— begin INPUT ROWS —

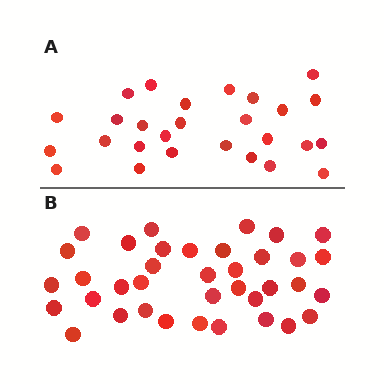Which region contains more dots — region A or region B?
Region B (the bottom region) has more dots.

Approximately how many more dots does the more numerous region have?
Region B has roughly 10 or so more dots than region A.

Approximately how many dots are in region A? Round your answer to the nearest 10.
About 30 dots. (The exact count is 27, which rounds to 30.)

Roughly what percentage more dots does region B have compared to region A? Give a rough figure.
About 35% more.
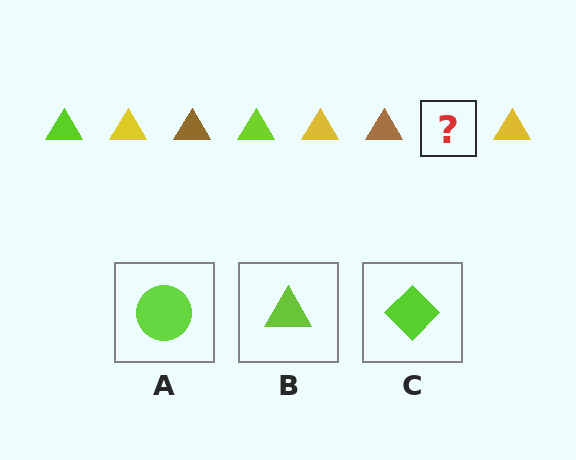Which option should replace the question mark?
Option B.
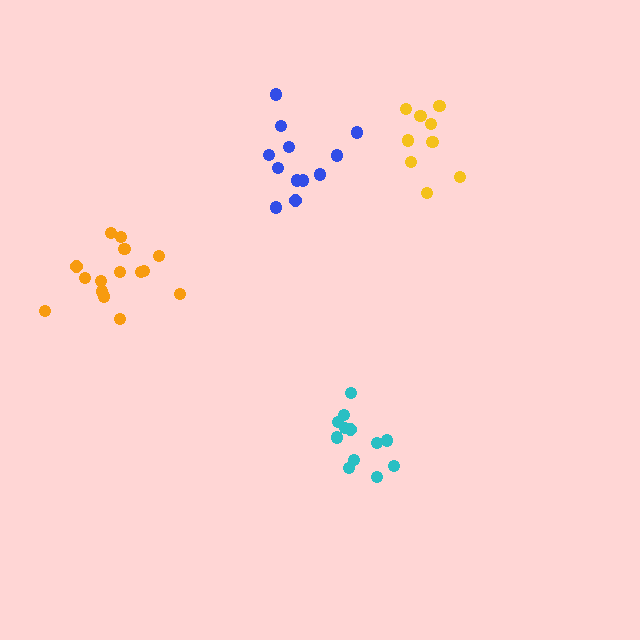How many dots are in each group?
Group 1: 13 dots, Group 2: 15 dots, Group 3: 12 dots, Group 4: 9 dots (49 total).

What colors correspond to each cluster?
The clusters are colored: cyan, orange, blue, yellow.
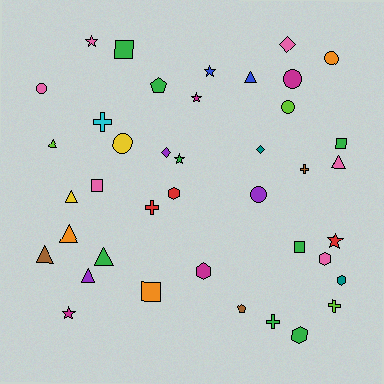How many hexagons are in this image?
There are 5 hexagons.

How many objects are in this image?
There are 40 objects.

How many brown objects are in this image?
There are 3 brown objects.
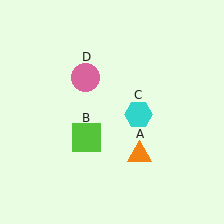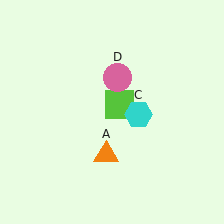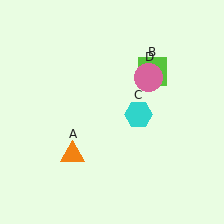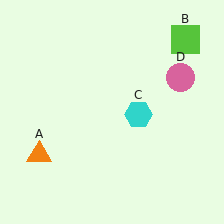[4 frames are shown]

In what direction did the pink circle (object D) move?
The pink circle (object D) moved right.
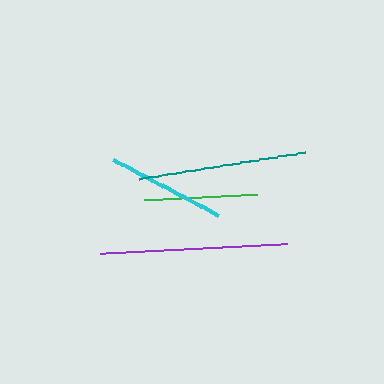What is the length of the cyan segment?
The cyan segment is approximately 119 pixels long.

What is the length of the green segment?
The green segment is approximately 112 pixels long.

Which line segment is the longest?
The purple line is the longest at approximately 187 pixels.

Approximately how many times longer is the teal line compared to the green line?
The teal line is approximately 1.5 times the length of the green line.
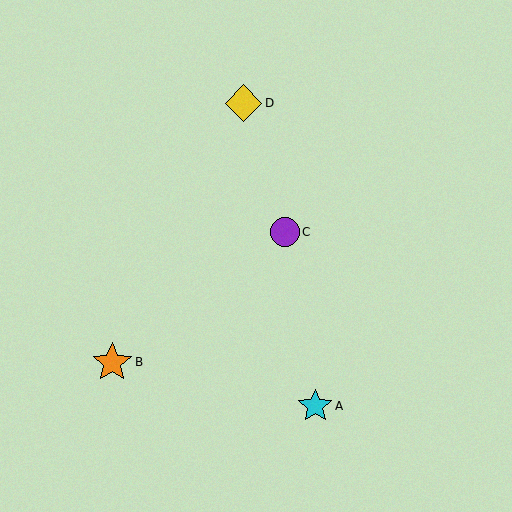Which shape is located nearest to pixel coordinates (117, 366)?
The orange star (labeled B) at (112, 362) is nearest to that location.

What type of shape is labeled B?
Shape B is an orange star.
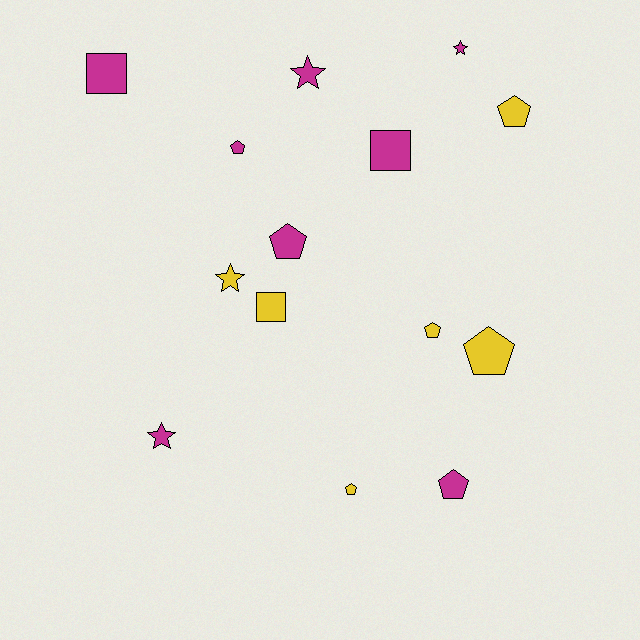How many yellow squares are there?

— end INPUT ROWS —

● **WHAT NEEDS TO BE DONE**
Exact duplication of all the records is required; pictures are omitted from the copy.

● **RESULT**
Which region contains more dots — region A or region B?
Region B (the bottom region) has more dots.

Approximately how many more dots does the more numerous region have?
Region B has roughly 10 or so more dots than region A.

Approximately how many dots are in region A? Round your answer to the nearest 10.
About 30 dots. (The exact count is 27, which rounds to 30.)

Roughly what percentage more dots does region B have compared to region A? Give a rough figure.
About 35% more.
Which option should replace the question mark?
Option B.
How many dots are in each group?
Group 1: 13 dots, Group 2: 15 dots, Group 3: 12 dots, Group 4: 9 dots (49 total).

What colors correspond to each cluster?
The clusters are colored: cyan, orange, blue, yellow.
How many hexagons are in this image?
There are 5 hexagons.

How many objects are in this image?
There are 40 objects.

How many brown objects are in this image?
There are 3 brown objects.
[4 frames are shown]

In what direction did the pink circle (object D) move?
The pink circle (object D) moved right.
What is the length of the cyan segment?
The cyan segment is approximately 119 pixels long.

What is the length of the green segment?
The green segment is approximately 112 pixels long.

Which line segment is the longest?
The purple line is the longest at approximately 187 pixels.

Approximately how many times longer is the teal line compared to the green line?
The teal line is approximately 1.5 times the length of the green line.
Which shape is located nearest to pixel coordinates (117, 366)?
The orange star (labeled B) at (112, 362) is nearest to that location.

What type of shape is labeled B?
Shape B is an orange star.
How many yellow squares are there?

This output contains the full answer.